# What needs to be done:
Can all of these lines be returned exactly?

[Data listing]
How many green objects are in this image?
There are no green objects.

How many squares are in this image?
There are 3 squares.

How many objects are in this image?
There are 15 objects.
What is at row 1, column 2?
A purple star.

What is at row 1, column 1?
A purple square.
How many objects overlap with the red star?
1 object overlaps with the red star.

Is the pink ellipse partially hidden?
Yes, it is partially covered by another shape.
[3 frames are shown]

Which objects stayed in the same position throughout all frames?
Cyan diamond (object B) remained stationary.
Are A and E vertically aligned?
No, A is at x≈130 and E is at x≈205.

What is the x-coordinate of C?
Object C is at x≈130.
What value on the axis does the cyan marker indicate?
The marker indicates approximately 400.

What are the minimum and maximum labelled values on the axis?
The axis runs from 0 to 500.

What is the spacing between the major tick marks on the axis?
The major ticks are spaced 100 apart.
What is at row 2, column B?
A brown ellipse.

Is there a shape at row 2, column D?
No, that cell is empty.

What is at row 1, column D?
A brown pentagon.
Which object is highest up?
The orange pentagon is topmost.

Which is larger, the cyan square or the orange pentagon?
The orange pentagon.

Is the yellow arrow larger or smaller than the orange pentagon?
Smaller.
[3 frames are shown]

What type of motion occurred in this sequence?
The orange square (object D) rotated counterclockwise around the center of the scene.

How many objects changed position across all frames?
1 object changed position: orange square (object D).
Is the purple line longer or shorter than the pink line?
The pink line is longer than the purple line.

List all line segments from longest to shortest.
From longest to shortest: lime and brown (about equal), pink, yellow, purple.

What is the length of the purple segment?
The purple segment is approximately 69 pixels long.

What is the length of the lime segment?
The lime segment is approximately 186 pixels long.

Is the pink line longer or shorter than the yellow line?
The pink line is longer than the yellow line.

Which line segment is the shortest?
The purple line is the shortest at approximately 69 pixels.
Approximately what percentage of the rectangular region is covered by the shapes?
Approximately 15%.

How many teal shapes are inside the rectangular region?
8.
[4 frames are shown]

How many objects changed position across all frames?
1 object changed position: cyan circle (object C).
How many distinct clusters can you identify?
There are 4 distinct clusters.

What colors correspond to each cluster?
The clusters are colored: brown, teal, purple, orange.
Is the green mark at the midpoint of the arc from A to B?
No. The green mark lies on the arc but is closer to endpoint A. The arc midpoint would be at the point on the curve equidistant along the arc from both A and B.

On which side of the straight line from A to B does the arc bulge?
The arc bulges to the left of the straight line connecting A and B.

# Expected answer:
How many green objects are in this image?
There are no green objects.

How many squares are in this image?
There are 3 squares.

How many objects are in this image?
There are 15 objects.
What is at row 1, column 2?
A purple star.

What is at row 1, column 1?
A purple square.
How many objects overlap with the red star?
1 object overlaps with the red star.

Is the pink ellipse partially hidden?
Yes, it is partially covered by another shape.
[3 frames are shown]

Which objects stayed in the same position throughout all frames?
Cyan diamond (object B) remained stationary.
Are A and E vertically aligned?
No, A is at x≈130 and E is at x≈205.

What is the x-coordinate of C?
Object C is at x≈130.
What value on the axis does the cyan marker indicate?
The marker indicates approximately 400.

What are the minimum and maximum labelled values on the axis?
The axis runs from 0 to 500.

What is the spacing between the major tick marks on the axis?
The major ticks are spaced 100 apart.
What is at row 2, column B?
A brown ellipse.

Is there a shape at row 2, column D?
No, that cell is empty.

What is at row 1, column D?
A brown pentagon.
Which object is highest up?
The orange pentagon is topmost.

Which is larger, the cyan square or the orange pentagon?
The orange pentagon.

Is the yellow arrow larger or smaller than the orange pentagon?
Smaller.
[3 frames are shown]

What type of motion occurred in this sequence?
The orange square (object D) rotated counterclockwise around the center of the scene.

How many objects changed position across all frames?
1 object changed position: orange square (object D).
Is the purple line longer or shorter than the pink line?
The pink line is longer than the purple line.

List all line segments from longest to shortest.
From longest to shortest: lime and brown (about equal), pink, yellow, purple.

What is the length of the purple segment?
The purple segment is approximately 69 pixels long.

What is the length of the lime segment?
The lime segment is approximately 186 pixels long.

Is the pink line longer or shorter than the yellow line?
The pink line is longer than the yellow line.

Which line segment is the shortest?
The purple line is the shortest at approximately 69 pixels.
Approximately what percentage of the rectangular region is covered by the shapes?
Approximately 15%.

How many teal shapes are inside the rectangular region?
8.
[4 frames are shown]

How many objects changed position across all frames?
1 object changed position: cyan circle (object C).
How many distinct clusters can you identify?
There are 4 distinct clusters.

What colors correspond to each cluster?
The clusters are colored: brown, teal, purple, orange.
Is the green mark at the midpoint of the arc from A to B?
No. The green mark lies on the arc but is closer to endpoint A. The arc midpoint would be at the point on the curve equidistant along the arc from both A and B.

On which side of the straight line from A to B does the arc bulge?
The arc bulges to the left of the straight line connecting A and B.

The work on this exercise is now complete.